- _Aim_: Make an exact transcription of the material, leaving out all images.

- _Input material_:
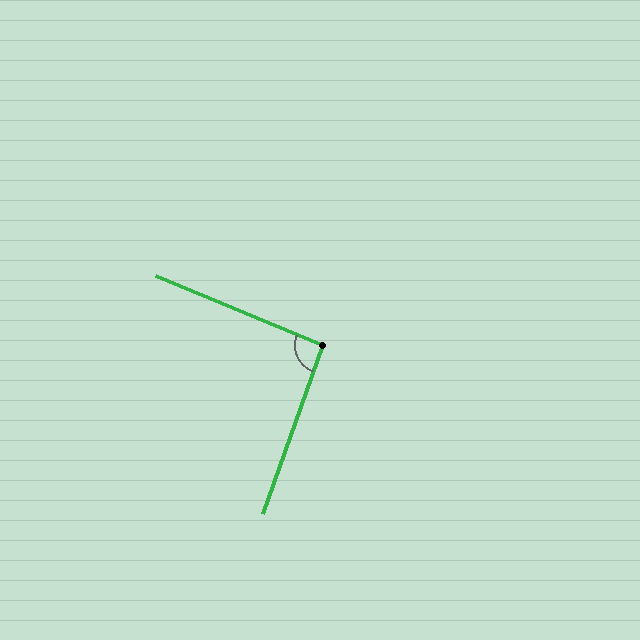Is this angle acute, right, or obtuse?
It is obtuse, close to a right angle.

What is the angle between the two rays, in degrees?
Approximately 93 degrees.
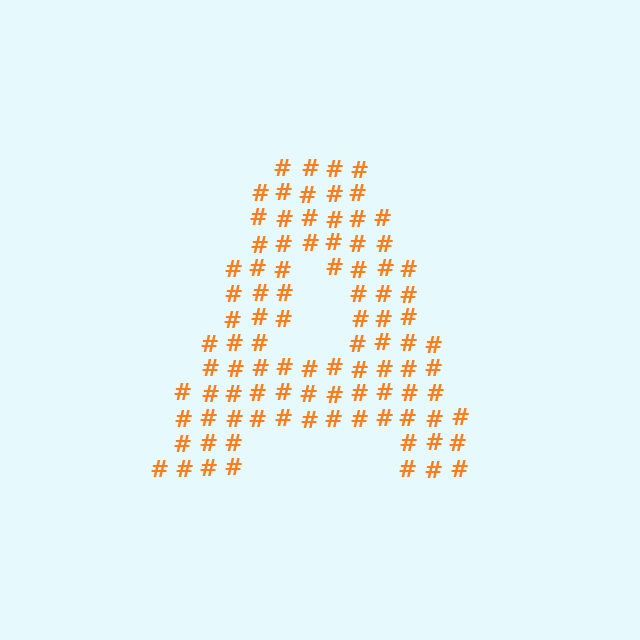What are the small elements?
The small elements are hash symbols.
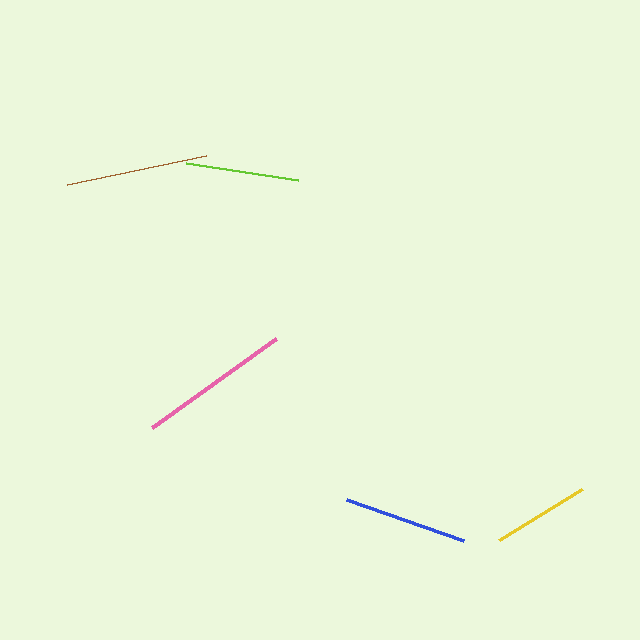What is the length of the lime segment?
The lime segment is approximately 113 pixels long.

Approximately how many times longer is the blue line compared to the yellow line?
The blue line is approximately 1.3 times the length of the yellow line.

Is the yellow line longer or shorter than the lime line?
The lime line is longer than the yellow line.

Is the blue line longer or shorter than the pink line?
The pink line is longer than the blue line.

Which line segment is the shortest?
The yellow line is the shortest at approximately 97 pixels.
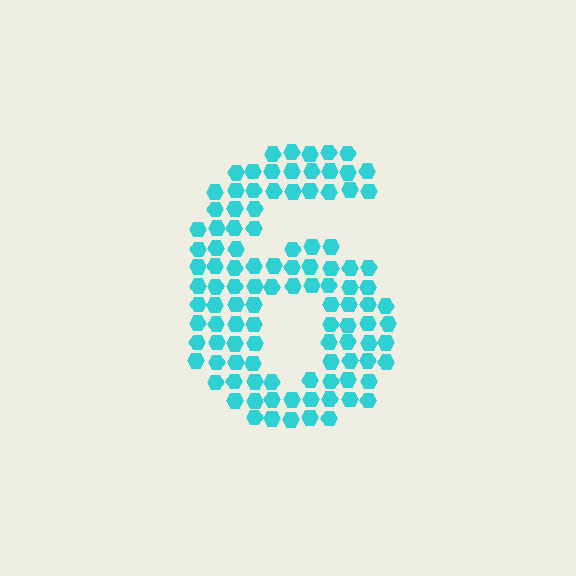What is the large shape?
The large shape is the digit 6.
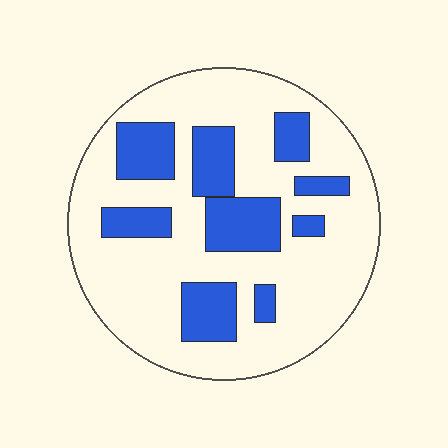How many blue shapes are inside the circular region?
9.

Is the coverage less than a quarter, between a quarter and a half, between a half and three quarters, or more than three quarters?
Between a quarter and a half.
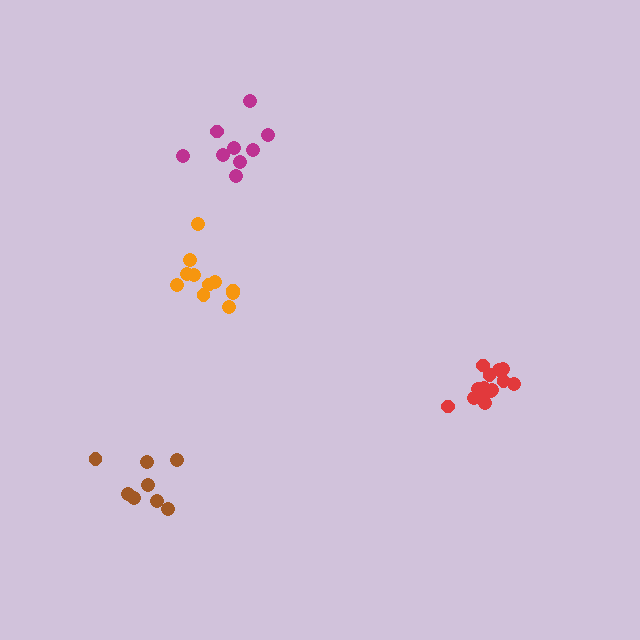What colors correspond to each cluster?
The clusters are colored: red, magenta, orange, brown.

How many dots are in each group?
Group 1: 14 dots, Group 2: 9 dots, Group 3: 11 dots, Group 4: 8 dots (42 total).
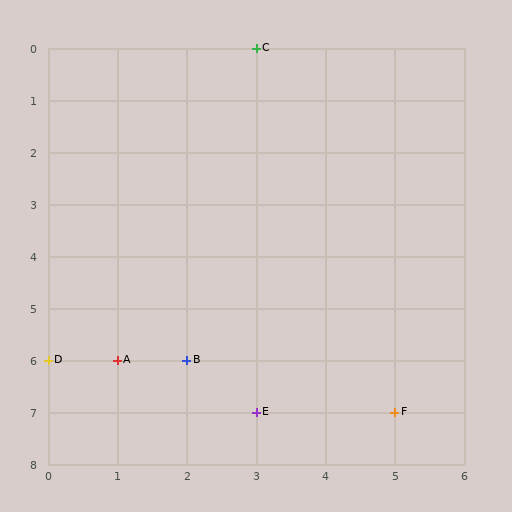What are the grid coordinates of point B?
Point B is at grid coordinates (2, 6).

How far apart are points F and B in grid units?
Points F and B are 3 columns and 1 row apart (about 3.2 grid units diagonally).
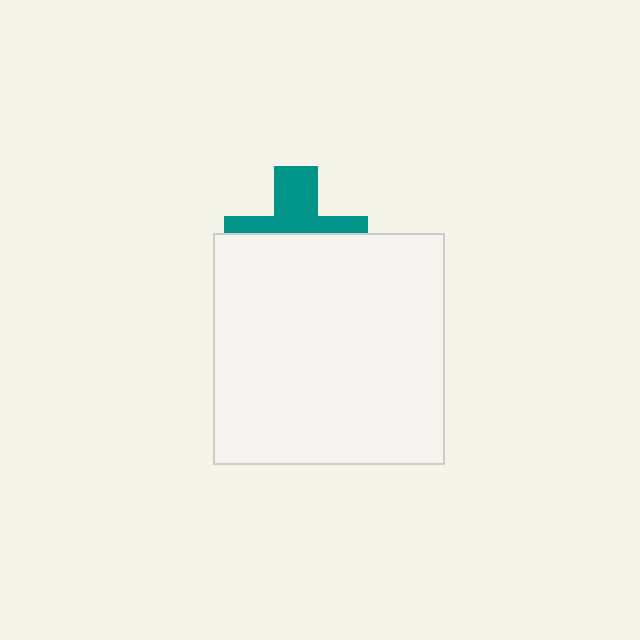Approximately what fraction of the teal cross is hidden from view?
Roughly 55% of the teal cross is hidden behind the white square.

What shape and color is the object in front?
The object in front is a white square.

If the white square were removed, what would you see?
You would see the complete teal cross.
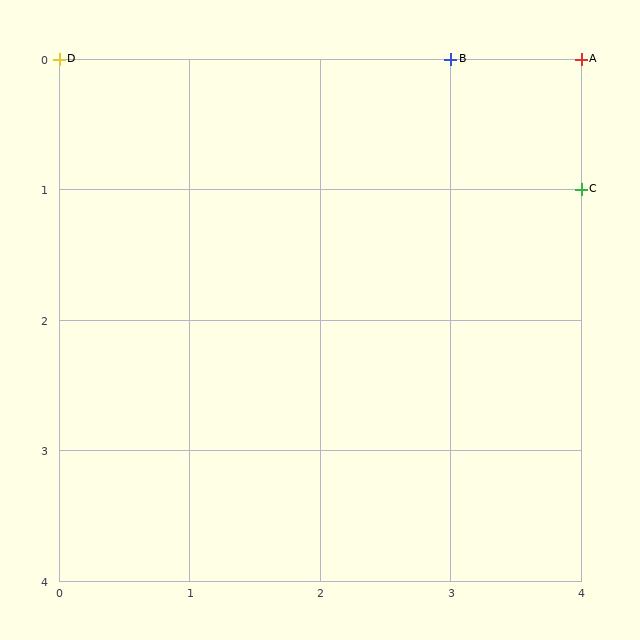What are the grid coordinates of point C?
Point C is at grid coordinates (4, 1).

- _Result of this exercise_:
Is this angle acute, right, or obtuse?
It is obtuse, close to a right angle.

What is the angle between the two rays, in degrees?
Approximately 93 degrees.
What are the small elements?
The small elements are hash symbols.
What is the length of the lime segment?
The lime segment is approximately 113 pixels long.

Approximately how many times longer is the blue line compared to the yellow line?
The blue line is approximately 1.3 times the length of the yellow line.

Is the yellow line longer or shorter than the lime line?
The lime line is longer than the yellow line.

Is the blue line longer or shorter than the pink line?
The pink line is longer than the blue line.

Which line segment is the shortest?
The yellow line is the shortest at approximately 97 pixels.
What is the large shape?
The large shape is the digit 6.
How many blue shapes are inside the circular region?
9.

Is the coverage less than a quarter, between a quarter and a half, between a half and three quarters, or more than three quarters?
Between a quarter and a half.
What colors correspond to each cluster?
The clusters are colored: red, magenta, orange, brown.

How many dots are in each group?
Group 1: 14 dots, Group 2: 9 dots, Group 3: 11 dots, Group 4: 8 dots (42 total).
What are the grid coordinates of point B?
Point B is at grid coordinates (2, 6).

How far apart are points F and B in grid units?
Points F and B are 3 columns and 1 row apart (about 3.2 grid units diagonally).
Approximately what fraction of the teal cross is hidden from view?
Roughly 55% of the teal cross is hidden behind the white square.

What shape and color is the object in front?
The object in front is a white square.

If the white square were removed, what would you see?
You would see the complete teal cross.
What are the grid coordinates of point C?
Point C is at grid coordinates (4, 1).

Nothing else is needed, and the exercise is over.